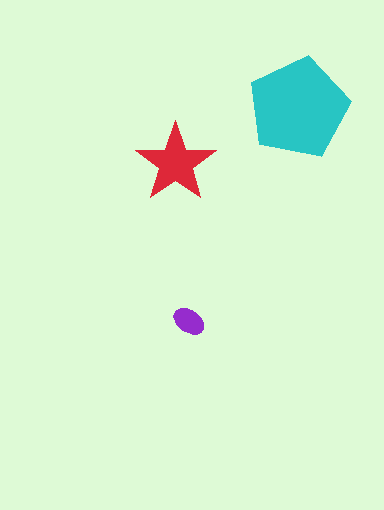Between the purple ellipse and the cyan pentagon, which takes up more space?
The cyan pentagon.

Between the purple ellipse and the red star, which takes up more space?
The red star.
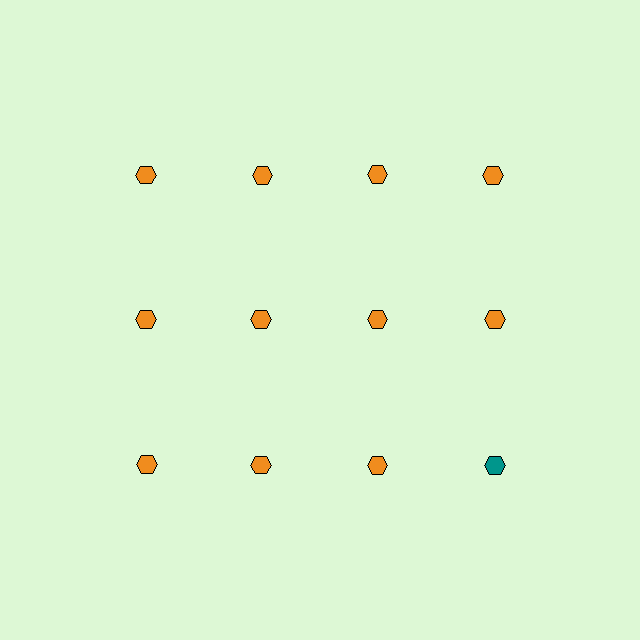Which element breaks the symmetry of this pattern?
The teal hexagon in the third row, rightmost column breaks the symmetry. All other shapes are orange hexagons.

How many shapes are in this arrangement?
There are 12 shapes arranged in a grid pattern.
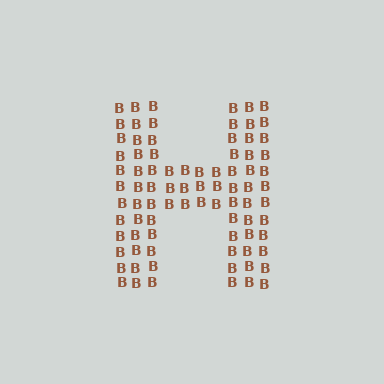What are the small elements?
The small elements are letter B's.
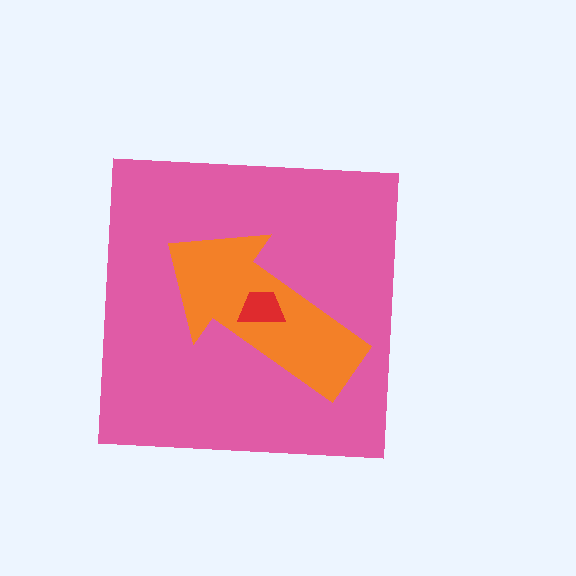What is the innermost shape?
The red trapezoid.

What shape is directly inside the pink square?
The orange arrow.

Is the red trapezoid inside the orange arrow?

#### Given exercise
Extract, word for word, every line from the one holding "How many shapes are in this arrangement?" through the closing line of the data above. Do not include any pictures.

#### Expected answer
How many shapes are in this arrangement?
There are 12 shapes arranged in a grid pattern.
What are the small elements?
The small elements are letter B's.
What is the innermost shape?
The red trapezoid.

What shape is directly inside the pink square?
The orange arrow.

Is the red trapezoid inside the orange arrow?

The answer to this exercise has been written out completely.